» **WHAT YOU HAVE TO DO**: Copy every entry exactly as given, minus the images.

[Start THE INPUT]

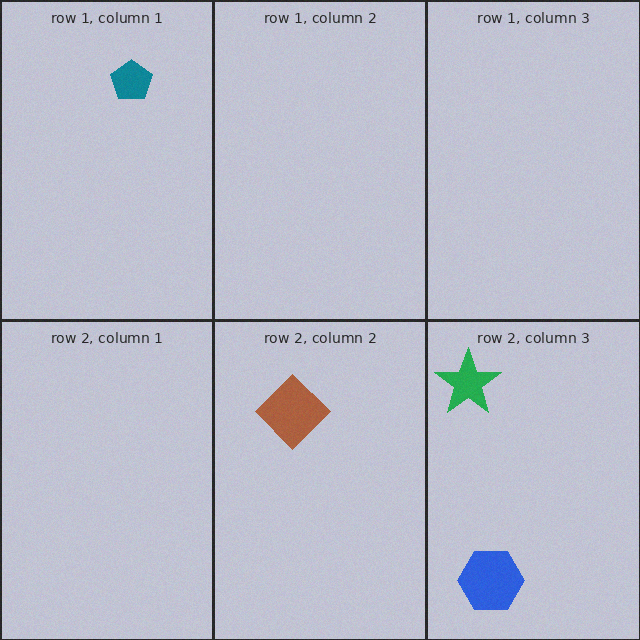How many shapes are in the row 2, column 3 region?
2.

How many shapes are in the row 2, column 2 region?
1.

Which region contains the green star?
The row 2, column 3 region.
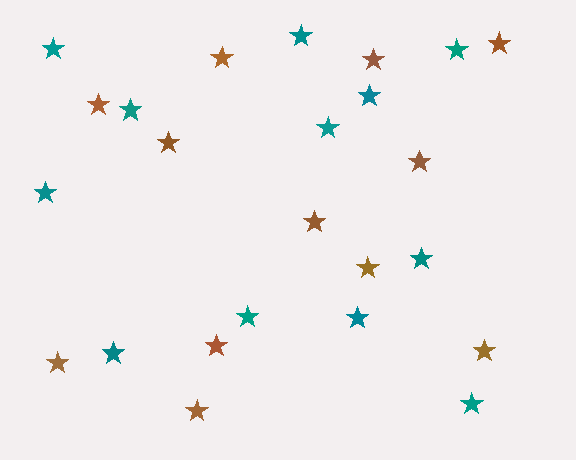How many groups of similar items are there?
There are 2 groups: one group of brown stars (12) and one group of teal stars (12).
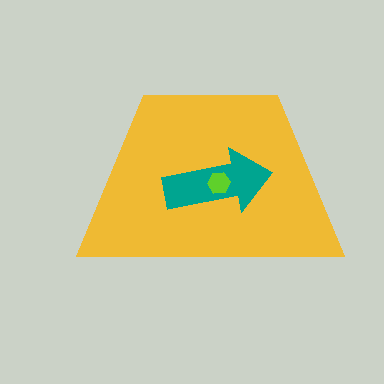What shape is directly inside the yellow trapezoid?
The teal arrow.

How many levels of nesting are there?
3.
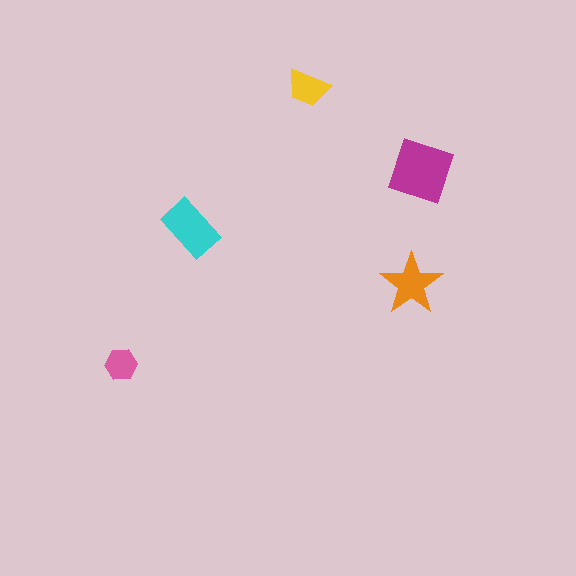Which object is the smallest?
The pink hexagon.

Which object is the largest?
The magenta square.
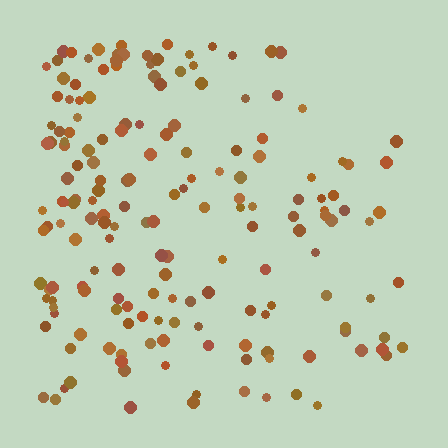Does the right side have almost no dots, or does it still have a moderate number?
Still a moderate number, just noticeably fewer than the left.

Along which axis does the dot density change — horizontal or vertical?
Horizontal.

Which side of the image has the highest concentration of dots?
The left.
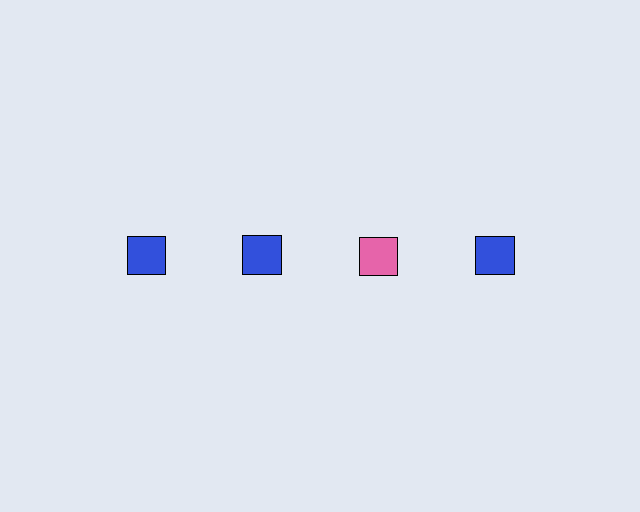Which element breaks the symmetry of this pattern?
The pink square in the top row, second from right column breaks the symmetry. All other shapes are blue squares.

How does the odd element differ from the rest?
It has a different color: pink instead of blue.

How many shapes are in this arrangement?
There are 4 shapes arranged in a grid pattern.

[End THE INPUT]

» **FULL ANSWER**:
How many shapes are in the row 2, column 3 region?
2.

How many shapes are in the row 2, column 2 region?
1.

Which region contains the green star?
The row 2, column 3 region.
How many groups of similar items are there?
There are 2 groups: one group of brown stars (12) and one group of teal stars (12).
What shape is directly inside the yellow trapezoid?
The teal arrow.

How many levels of nesting are there?
3.
Which object is the smallest?
The pink hexagon.

Which object is the largest?
The magenta square.
Does the right side have almost no dots, or does it still have a moderate number?
Still a moderate number, just noticeably fewer than the left.

Along which axis does the dot density change — horizontal or vertical?
Horizontal.

Which side of the image has the highest concentration of dots?
The left.
Which element breaks the symmetry of this pattern?
The pink square in the top row, second from right column breaks the symmetry. All other shapes are blue squares.

How does the odd element differ from the rest?
It has a different color: pink instead of blue.

How many shapes are in this arrangement?
There are 4 shapes arranged in a grid pattern.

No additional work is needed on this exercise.